## Given instruction
Restate each line word for word. Leave out every picture.

## Material for this task
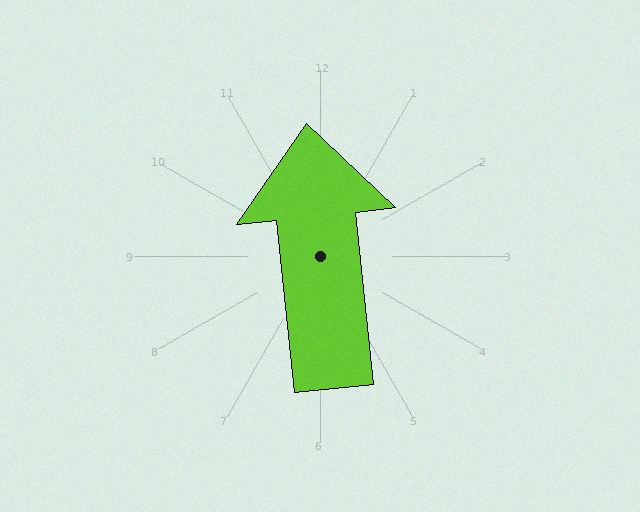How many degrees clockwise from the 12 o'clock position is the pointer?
Approximately 354 degrees.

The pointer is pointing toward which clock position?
Roughly 12 o'clock.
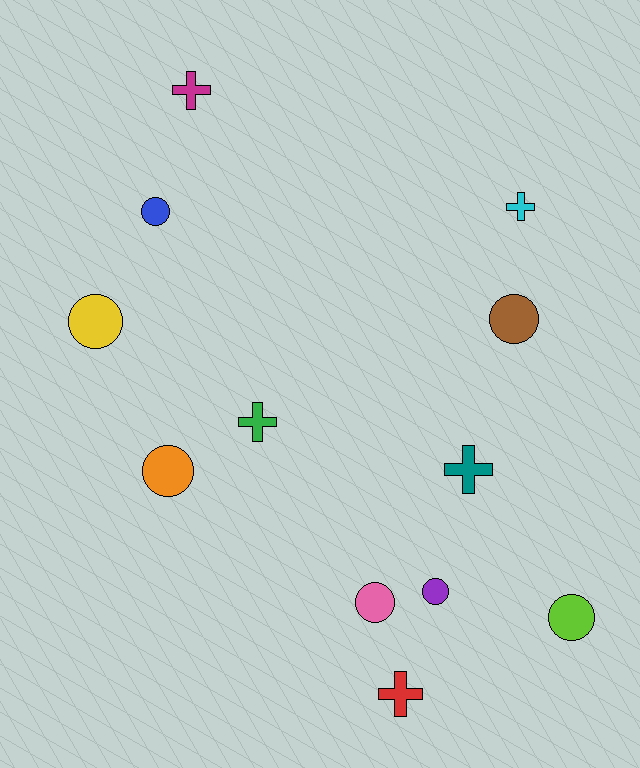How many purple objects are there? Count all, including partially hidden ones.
There is 1 purple object.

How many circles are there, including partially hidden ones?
There are 7 circles.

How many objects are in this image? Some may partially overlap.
There are 12 objects.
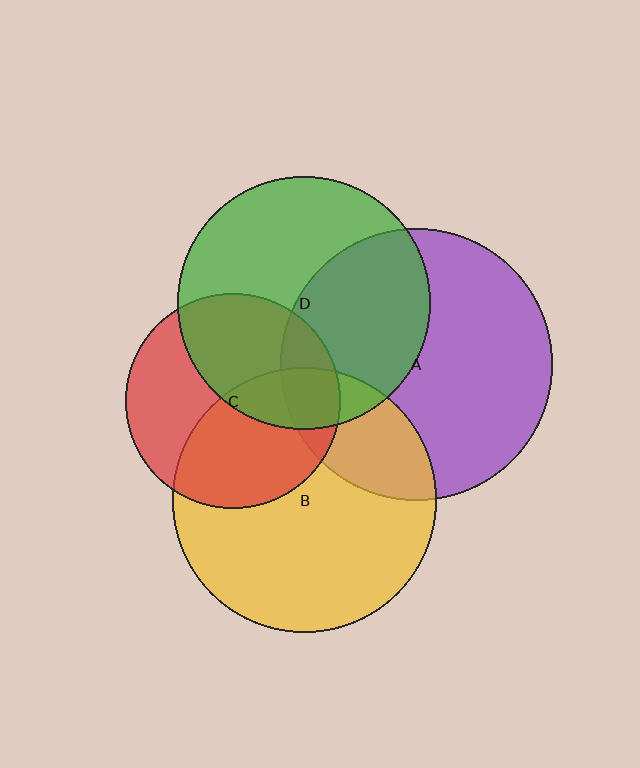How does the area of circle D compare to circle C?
Approximately 1.4 times.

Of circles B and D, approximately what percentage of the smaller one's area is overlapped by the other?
Approximately 15%.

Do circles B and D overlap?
Yes.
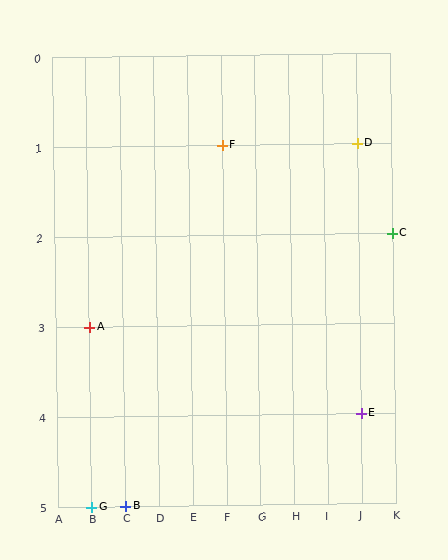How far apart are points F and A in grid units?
Points F and A are 4 columns and 2 rows apart (about 4.5 grid units diagonally).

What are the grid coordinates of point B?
Point B is at grid coordinates (C, 5).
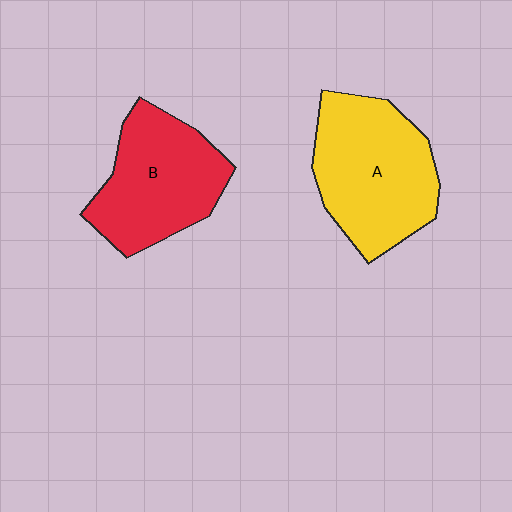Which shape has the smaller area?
Shape B (red).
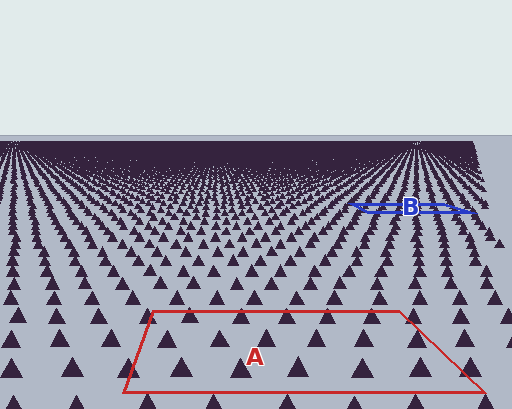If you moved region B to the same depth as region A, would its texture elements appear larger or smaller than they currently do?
They would appear larger. At a closer depth, the same texture elements are projected at a bigger on-screen size.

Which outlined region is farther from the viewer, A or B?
Region B is farther from the viewer — the texture elements inside it appear smaller and more densely packed.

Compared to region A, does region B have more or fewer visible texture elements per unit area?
Region B has more texture elements per unit area — they are packed more densely because it is farther away.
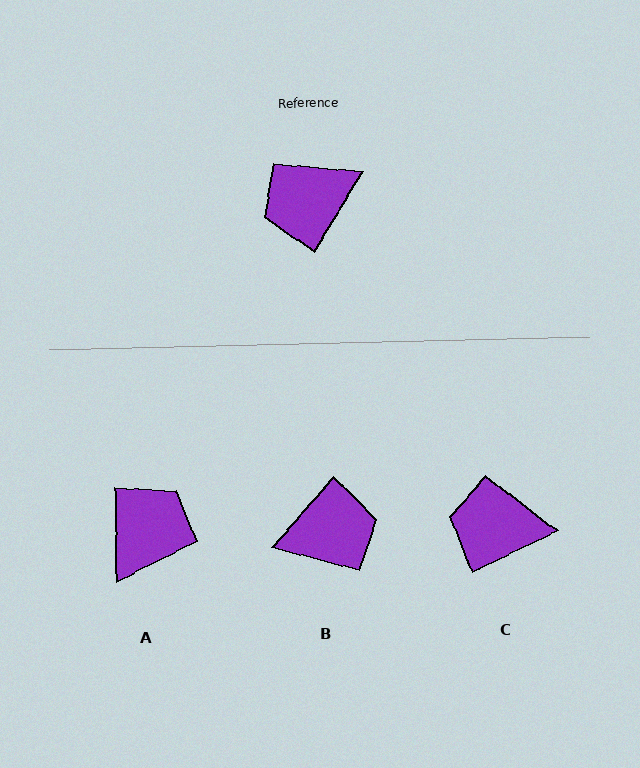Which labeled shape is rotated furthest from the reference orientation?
B, about 171 degrees away.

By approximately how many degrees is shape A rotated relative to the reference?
Approximately 148 degrees clockwise.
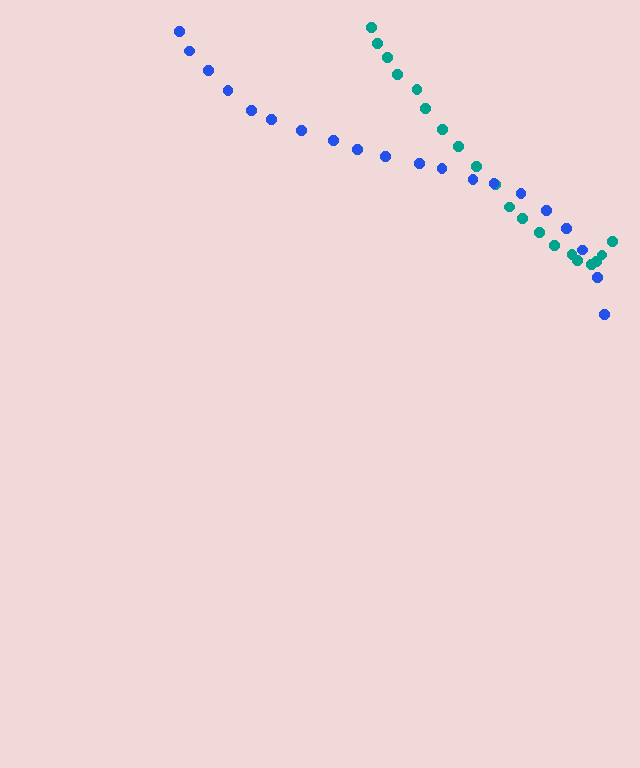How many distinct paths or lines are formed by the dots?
There are 2 distinct paths.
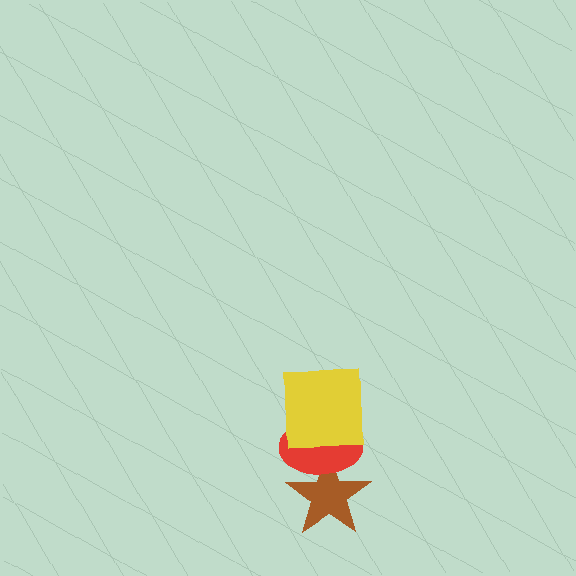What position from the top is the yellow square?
The yellow square is 1st from the top.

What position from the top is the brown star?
The brown star is 3rd from the top.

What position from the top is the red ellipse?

## The output
How many degrees clockwise from the 12 o'clock position is the pointer?
Approximately 354 degrees.

The pointer is pointing toward which clock position?
Roughly 12 o'clock.
How many purple objects are there? Count all, including partially hidden ones.
There is 1 purple object.

How many circles are there, including partially hidden ones?
There are 7 circles.

How many objects are in this image? Some may partially overlap.
There are 12 objects.
How does the area of circle D compare to circle C?
Approximately 1.4 times.

Of circles B and D, approximately what percentage of the smaller one's area is overlapped by the other?
Approximately 15%.

Do circles B and D overlap?
Yes.
How far apart are points F and A in grid units?
Points F and A are 4 columns and 2 rows apart (about 4.5 grid units diagonally).

What are the grid coordinates of point B?
Point B is at grid coordinates (C, 5).
Which shape has the smaller area?
Shape B (red).
If you moved region B to the same depth as region A, would its texture elements appear larger or smaller than they currently do?
They would appear larger. At a closer depth, the same texture elements are projected at a bigger on-screen size.

Which outlined region is farther from the viewer, A or B?
Region B is farther from the viewer — the texture elements inside it appear smaller and more densely packed.

Compared to region A, does region B have more or fewer visible texture elements per unit area?
Region B has more texture elements per unit area — they are packed more densely because it is farther away.
Which labeled shape is rotated furthest from the reference orientation?
B, about 171 degrees away.

By approximately how many degrees is shape A rotated relative to the reference?
Approximately 148 degrees clockwise.
How many distinct paths or lines are formed by the dots?
There are 2 distinct paths.
What position from the top is the yellow square?
The yellow square is 1st from the top.

What position from the top is the brown star?
The brown star is 3rd from the top.

What position from the top is the red ellipse?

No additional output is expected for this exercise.